> **Description of the task**: The records that follow are to be transcribed in full, without their images.

> **Data in this exercise**:
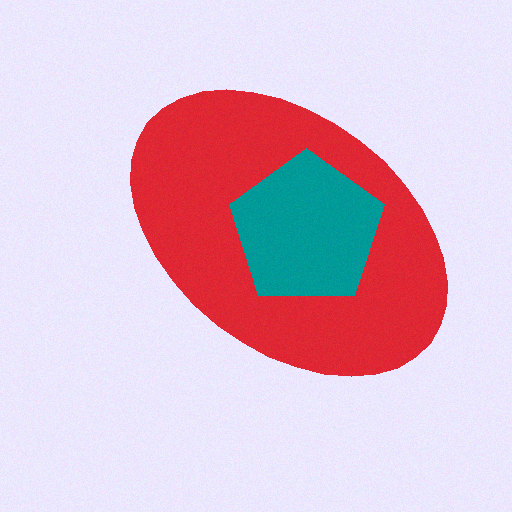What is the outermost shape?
The red ellipse.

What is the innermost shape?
The teal pentagon.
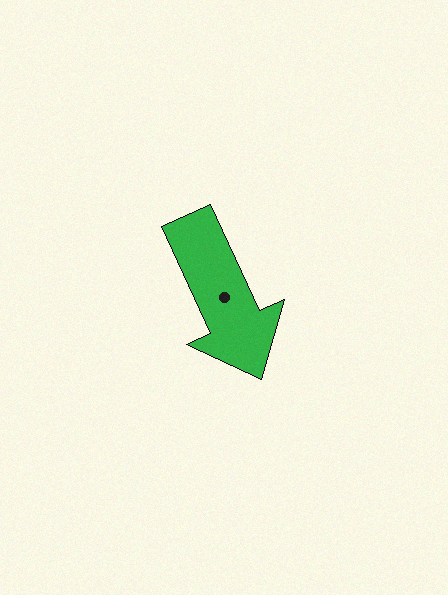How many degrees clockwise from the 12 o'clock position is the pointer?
Approximately 155 degrees.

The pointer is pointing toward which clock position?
Roughly 5 o'clock.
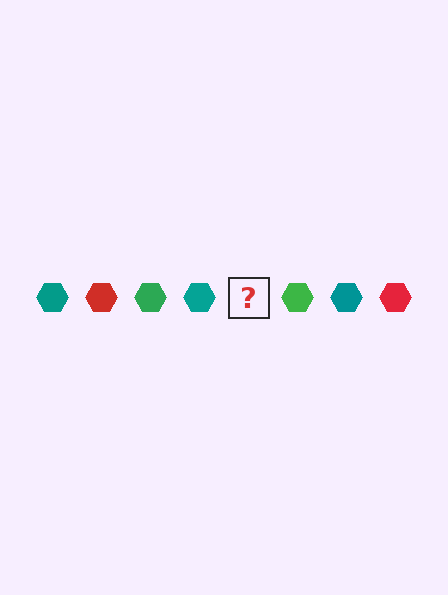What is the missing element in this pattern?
The missing element is a red hexagon.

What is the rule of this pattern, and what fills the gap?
The rule is that the pattern cycles through teal, red, green hexagons. The gap should be filled with a red hexagon.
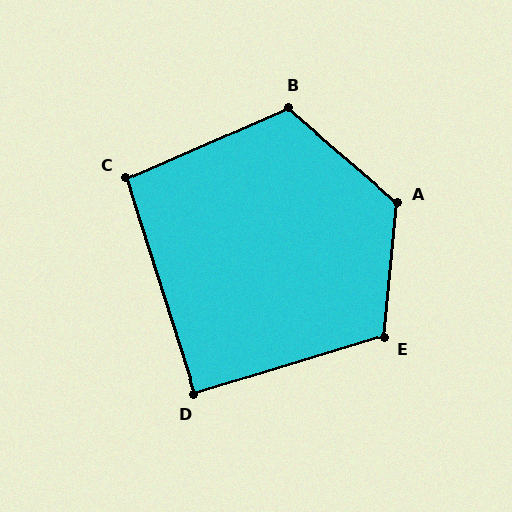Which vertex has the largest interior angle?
A, at approximately 125 degrees.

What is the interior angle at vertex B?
Approximately 116 degrees (obtuse).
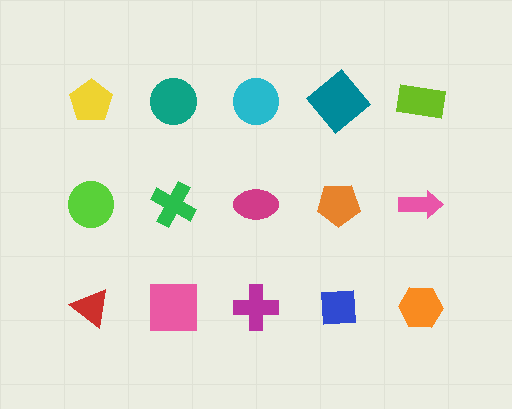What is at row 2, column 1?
A lime circle.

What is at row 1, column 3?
A cyan circle.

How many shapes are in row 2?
5 shapes.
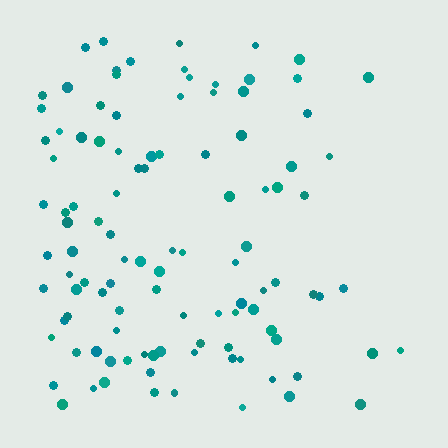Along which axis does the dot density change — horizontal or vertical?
Horizontal.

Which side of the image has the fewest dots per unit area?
The right.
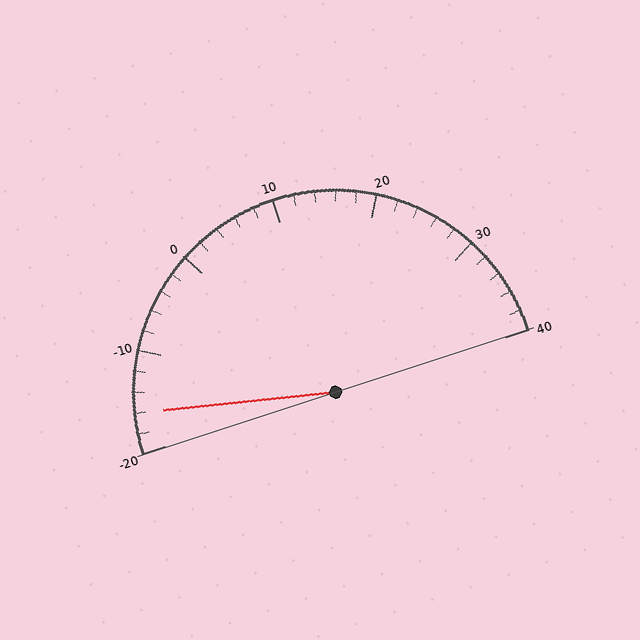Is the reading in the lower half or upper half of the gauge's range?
The reading is in the lower half of the range (-20 to 40).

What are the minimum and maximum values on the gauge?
The gauge ranges from -20 to 40.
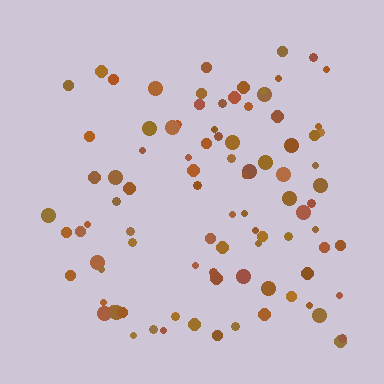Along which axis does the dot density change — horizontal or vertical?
Horizontal.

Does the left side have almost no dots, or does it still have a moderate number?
Still a moderate number, just noticeably fewer than the right.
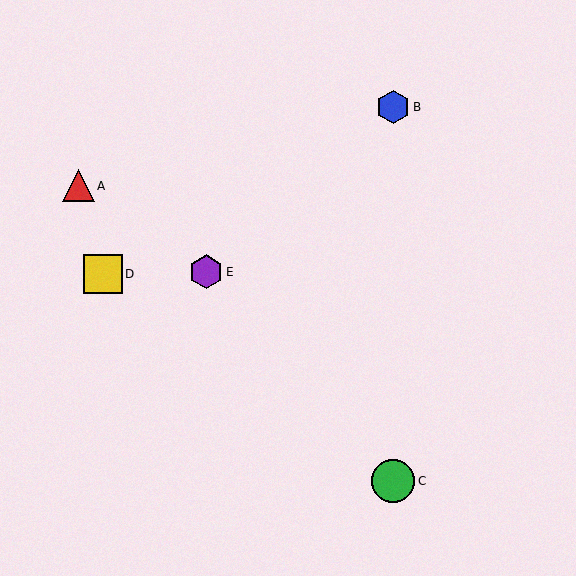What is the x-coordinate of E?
Object E is at x≈206.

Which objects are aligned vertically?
Objects B, C are aligned vertically.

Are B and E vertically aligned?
No, B is at x≈393 and E is at x≈206.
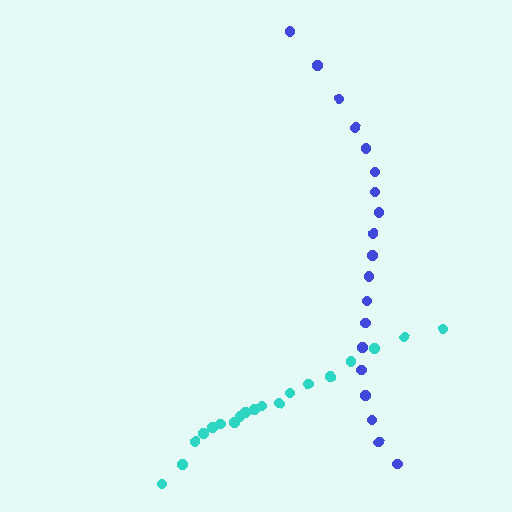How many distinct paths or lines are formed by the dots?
There are 2 distinct paths.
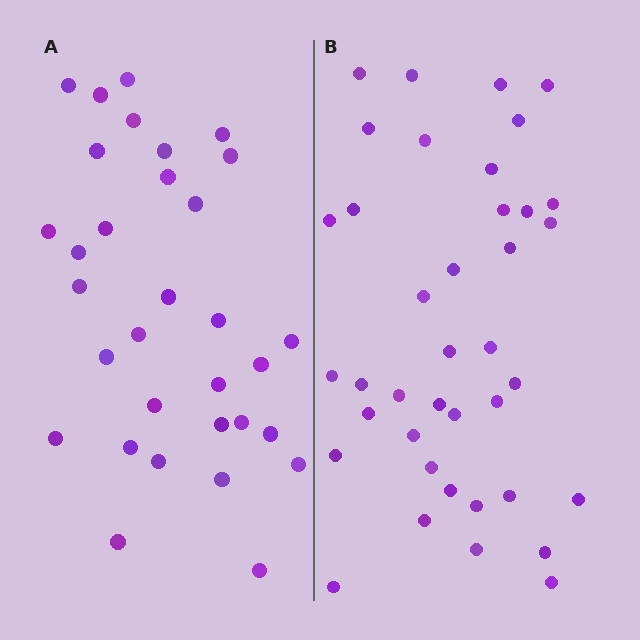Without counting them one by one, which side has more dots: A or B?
Region B (the right region) has more dots.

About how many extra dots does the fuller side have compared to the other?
Region B has roughly 8 or so more dots than region A.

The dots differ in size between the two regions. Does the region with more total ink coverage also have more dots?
No. Region A has more total ink coverage because its dots are larger, but region B actually contains more individual dots. Total area can be misleading — the number of items is what matters here.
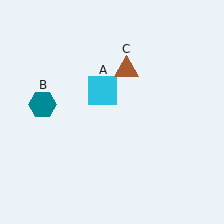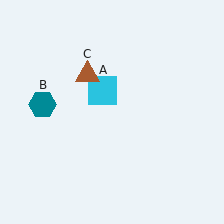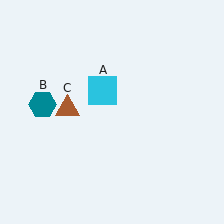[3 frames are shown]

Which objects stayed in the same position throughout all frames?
Cyan square (object A) and teal hexagon (object B) remained stationary.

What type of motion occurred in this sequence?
The brown triangle (object C) rotated counterclockwise around the center of the scene.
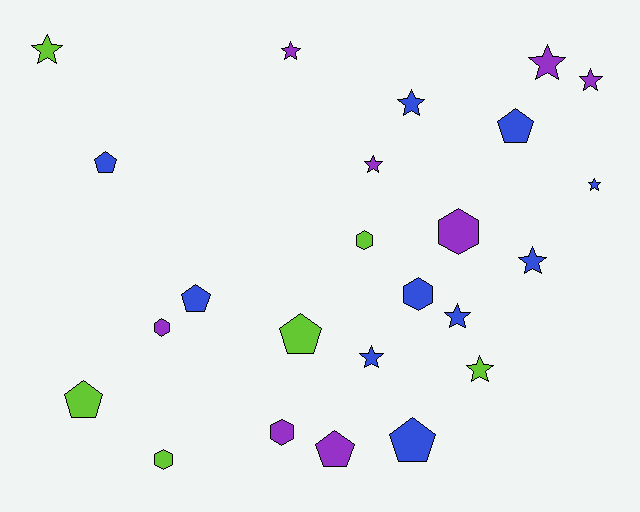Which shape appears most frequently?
Star, with 11 objects.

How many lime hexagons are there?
There are 2 lime hexagons.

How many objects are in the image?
There are 24 objects.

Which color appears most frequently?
Blue, with 10 objects.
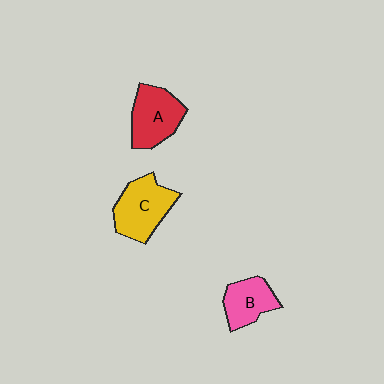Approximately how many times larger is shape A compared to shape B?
Approximately 1.3 times.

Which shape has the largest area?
Shape C (yellow).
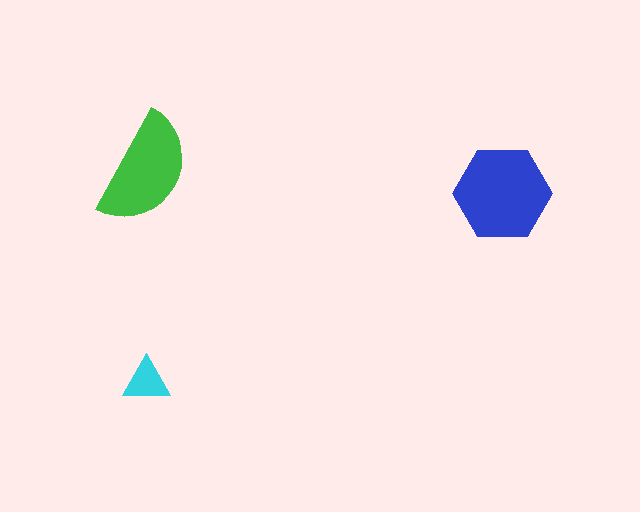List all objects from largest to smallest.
The blue hexagon, the green semicircle, the cyan triangle.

> **Completed task**:
What is the outermost shape?
The red ellipse.

What is the innermost shape?
The teal pentagon.
How many degrees clockwise from the 12 o'clock position is the pointer?
Approximately 155 degrees.

The pointer is pointing toward which clock position?
Roughly 5 o'clock.
What is the missing element in this pattern?
The missing element is a red hexagon.

What is the rule of this pattern, and what fills the gap?
The rule is that the pattern cycles through teal, red, green hexagons. The gap should be filled with a red hexagon.
Which vertex has the largest interior angle?
A, at approximately 125 degrees.

What is the interior angle at vertex B?
Approximately 116 degrees (obtuse).
What is at row 2, column 1?
A lime circle.

What is at row 1, column 3?
A cyan circle.

How many shapes are in row 2?
5 shapes.
Along which axis does the dot density change — horizontal or vertical?
Horizontal.

Which side of the image has the fewest dots per unit area?
The right.
Is the reading in the lower half or upper half of the gauge's range?
The reading is in the lower half of the range (-20 to 40).

What are the minimum and maximum values on the gauge?
The gauge ranges from -20 to 40.
Along which axis does the dot density change — horizontal or vertical?
Horizontal.

Does the left side have almost no dots, or does it still have a moderate number?
Still a moderate number, just noticeably fewer than the right.
What is the x-coordinate of E?
Object E is at x≈206.

Which objects are aligned vertically?
Objects B, C are aligned vertically.

Are B and E vertically aligned?
No, B is at x≈393 and E is at x≈206.
How many distinct paths or lines are formed by the dots?
There are 2 distinct paths.
Without counting them one by one, which side has more dots: A or B?
Region B (the right region) has more dots.

About how many extra dots does the fuller side have compared to the other?
Region B has roughly 8 or so more dots than region A.

The dots differ in size between the two regions. Does the region with more total ink coverage also have more dots?
No. Region A has more total ink coverage because its dots are larger, but region B actually contains more individual dots. Total area can be misleading — the number of items is what matters here.
[3 frames are shown]

Which objects stayed in the same position throughout all frames?
Cyan square (object A) and teal hexagon (object B) remained stationary.

What type of motion occurred in this sequence?
The brown triangle (object C) rotated counterclockwise around the center of the scene.
Which shape appears most frequently?
Star, with 11 objects.

How many lime hexagons are there?
There are 2 lime hexagons.

How many objects are in the image?
There are 24 objects.

Which color appears most frequently?
Blue, with 10 objects.
Approximately how many times larger is shape A compared to shape B?
Approximately 1.3 times.

Which shape has the largest area?
Shape C (yellow).
List all objects from largest to smallest.
The blue hexagon, the green semicircle, the cyan triangle.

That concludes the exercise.